(Extracted records)
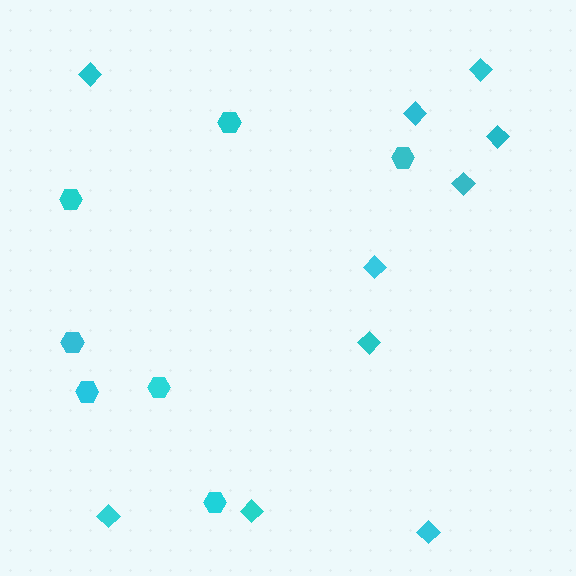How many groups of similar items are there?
There are 2 groups: one group of hexagons (7) and one group of diamonds (10).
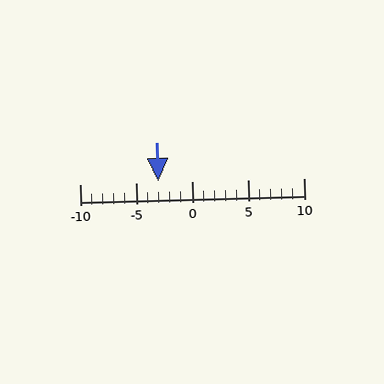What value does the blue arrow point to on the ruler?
The blue arrow points to approximately -3.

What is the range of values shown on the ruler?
The ruler shows values from -10 to 10.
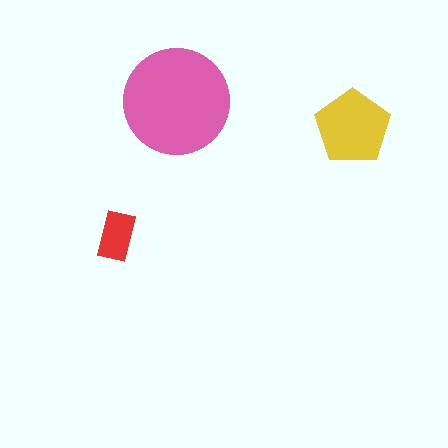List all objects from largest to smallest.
The pink circle, the yellow pentagon, the red rectangle.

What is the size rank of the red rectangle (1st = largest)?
3rd.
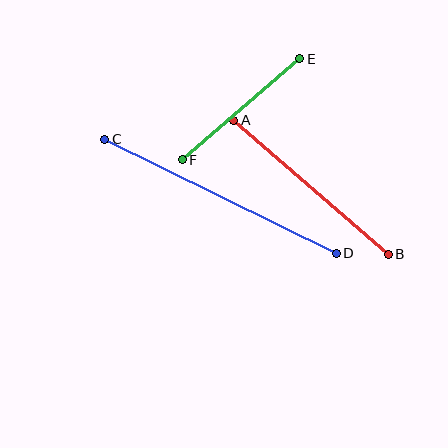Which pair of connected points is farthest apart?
Points C and D are farthest apart.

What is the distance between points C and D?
The distance is approximately 258 pixels.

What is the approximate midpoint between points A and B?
The midpoint is at approximately (311, 187) pixels.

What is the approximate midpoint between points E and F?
The midpoint is at approximately (241, 109) pixels.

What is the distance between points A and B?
The distance is approximately 204 pixels.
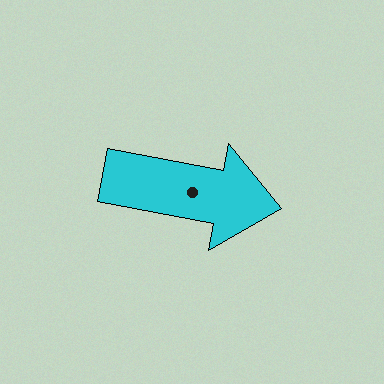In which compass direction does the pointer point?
East.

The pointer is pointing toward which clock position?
Roughly 3 o'clock.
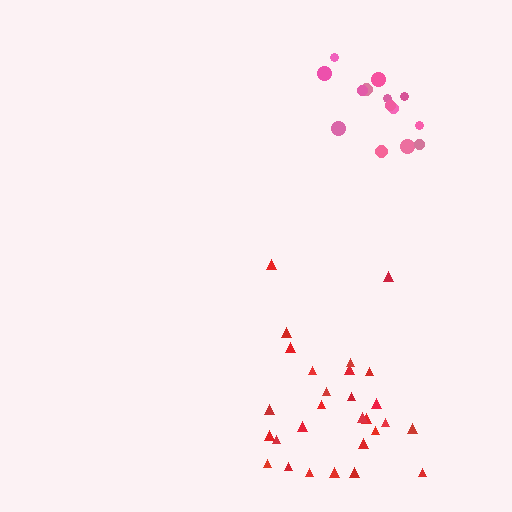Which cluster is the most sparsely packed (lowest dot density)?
Red.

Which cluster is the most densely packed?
Pink.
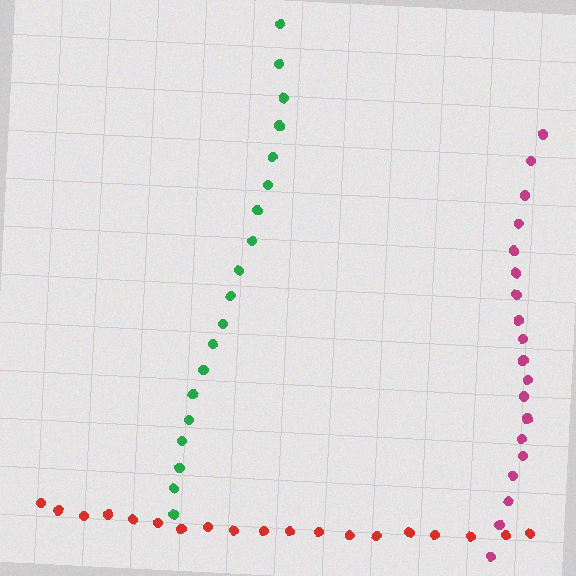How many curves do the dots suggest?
There are 3 distinct paths.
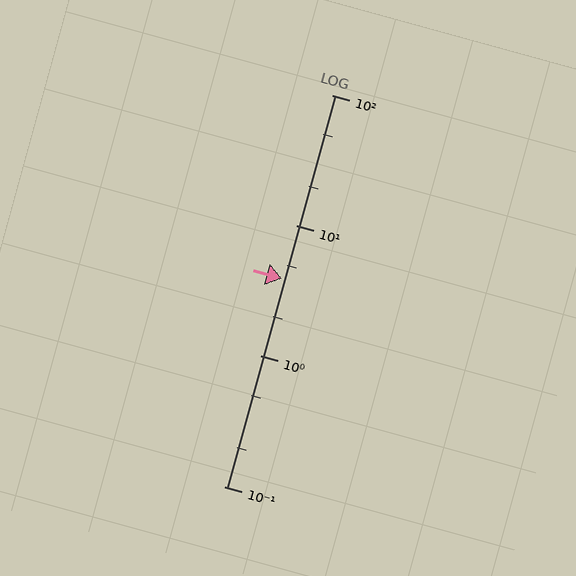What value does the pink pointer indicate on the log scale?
The pointer indicates approximately 3.9.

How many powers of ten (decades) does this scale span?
The scale spans 3 decades, from 0.1 to 100.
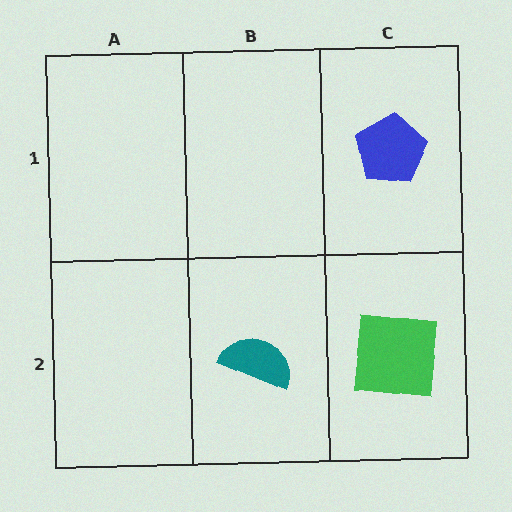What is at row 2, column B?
A teal semicircle.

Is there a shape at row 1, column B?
No, that cell is empty.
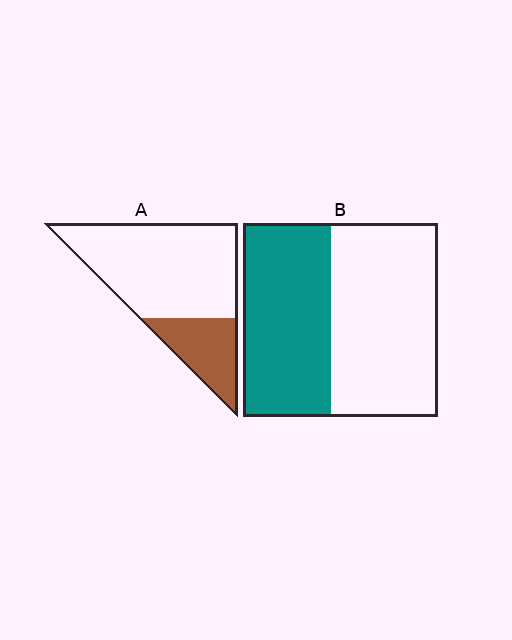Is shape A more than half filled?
No.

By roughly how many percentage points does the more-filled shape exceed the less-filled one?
By roughly 20 percentage points (B over A).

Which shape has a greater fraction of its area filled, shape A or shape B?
Shape B.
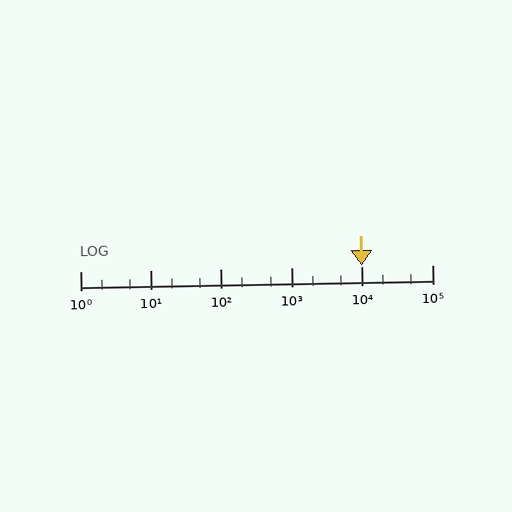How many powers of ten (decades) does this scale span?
The scale spans 5 decades, from 1 to 100000.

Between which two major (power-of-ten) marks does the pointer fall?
The pointer is between 10000 and 100000.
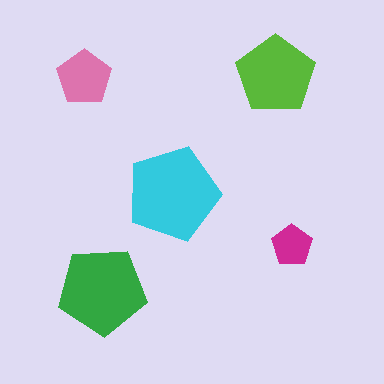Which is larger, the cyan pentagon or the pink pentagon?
The cyan one.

* **GOAL**:
Exactly the lines from the one with "Between which two" through the end of the records should be written out, and only those. Pictures do not belong in the copy.

* **WRITTEN ANSWER**:
Between which two major (power-of-ten) marks does the pointer fall?
The pointer is between 10000 and 100000.
Which is larger, the cyan pentagon or the pink pentagon?
The cyan one.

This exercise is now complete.